══ GIVEN RECORDS ══
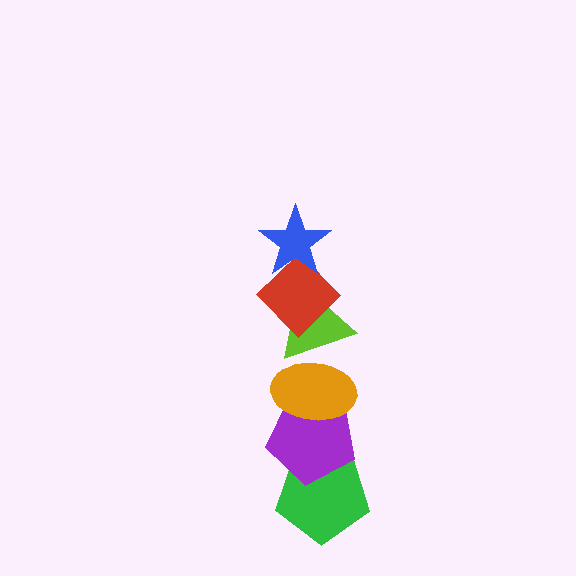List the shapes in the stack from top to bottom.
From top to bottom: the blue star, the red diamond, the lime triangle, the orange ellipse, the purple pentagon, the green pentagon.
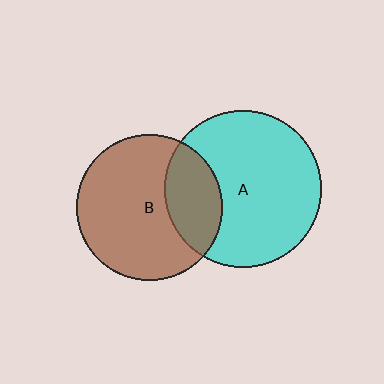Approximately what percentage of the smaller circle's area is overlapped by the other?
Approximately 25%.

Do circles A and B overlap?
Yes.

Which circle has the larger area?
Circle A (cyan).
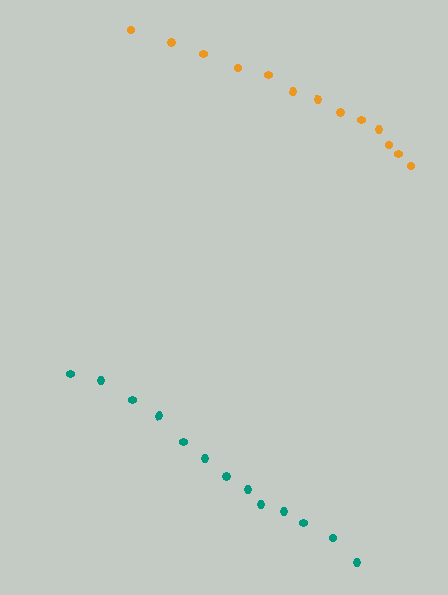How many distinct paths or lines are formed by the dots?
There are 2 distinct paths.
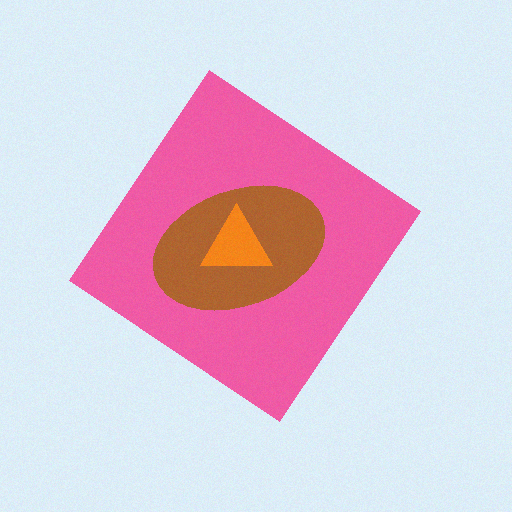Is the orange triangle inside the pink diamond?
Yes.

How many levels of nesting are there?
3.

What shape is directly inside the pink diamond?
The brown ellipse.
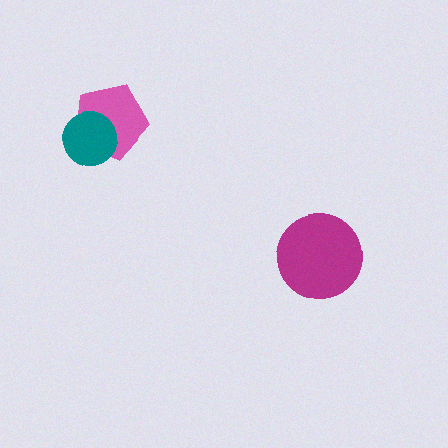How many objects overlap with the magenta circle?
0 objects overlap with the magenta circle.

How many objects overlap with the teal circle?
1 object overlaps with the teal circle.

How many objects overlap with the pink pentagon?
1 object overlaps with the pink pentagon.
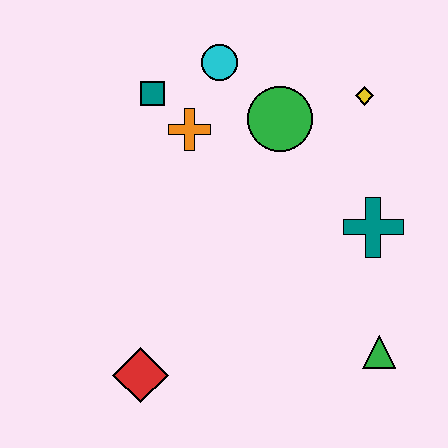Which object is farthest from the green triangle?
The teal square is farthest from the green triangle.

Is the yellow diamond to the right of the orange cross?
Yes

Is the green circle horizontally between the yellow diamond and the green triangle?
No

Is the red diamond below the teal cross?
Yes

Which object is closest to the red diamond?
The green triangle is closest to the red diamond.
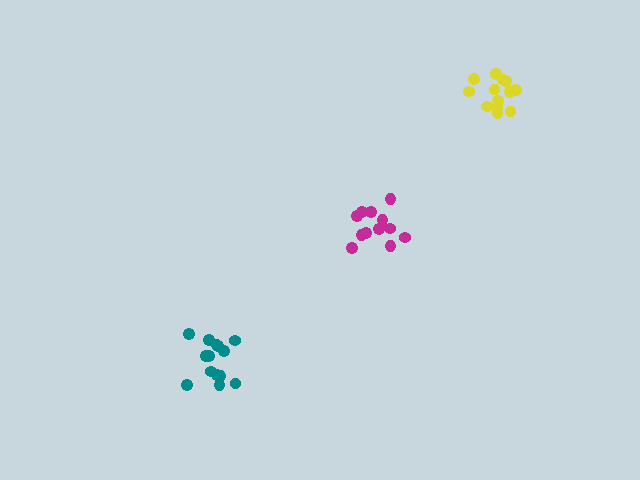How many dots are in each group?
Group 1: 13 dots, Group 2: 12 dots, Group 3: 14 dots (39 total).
═══
• [YOUR INSTRUCTIONS]
Transcribe the full listing character for character. Pictures are excluded.

• [SOLUTION]
List the shapes in the stack from top to bottom.
From top to bottom: the blue star, the red diamond, the lime triangle, the orange ellipse, the purple pentagon, the green pentagon.
Approximately what percentage of the smaller circle's area is overlapped by the other?
Approximately 25%.

Do circles A and B overlap?
Yes.

Which circle has the larger area?
Circle A (cyan).
How many distinct paths or lines are formed by the dots?
There are 2 distinct paths.
Is the orange triangle inside the pink diamond?
Yes.

How many levels of nesting are there?
3.

What shape is directly inside the pink diamond?
The brown ellipse.
How many objects overlap with the magenta circle?
0 objects overlap with the magenta circle.

How many objects overlap with the teal circle?
1 object overlaps with the teal circle.

How many objects overlap with the pink pentagon?
1 object overlaps with the pink pentagon.
Which object is farthest from the green triangle?
The teal square is farthest from the green triangle.

Is the yellow diamond to the right of the orange cross?
Yes

Is the green circle horizontally between the yellow diamond and the green triangle?
No

Is the red diamond below the teal cross?
Yes

Which object is closest to the red diamond?
The green triangle is closest to the red diamond.
How many dots are in each group?
Group 1: 13 dots, Group 2: 12 dots, Group 3: 14 dots (39 total).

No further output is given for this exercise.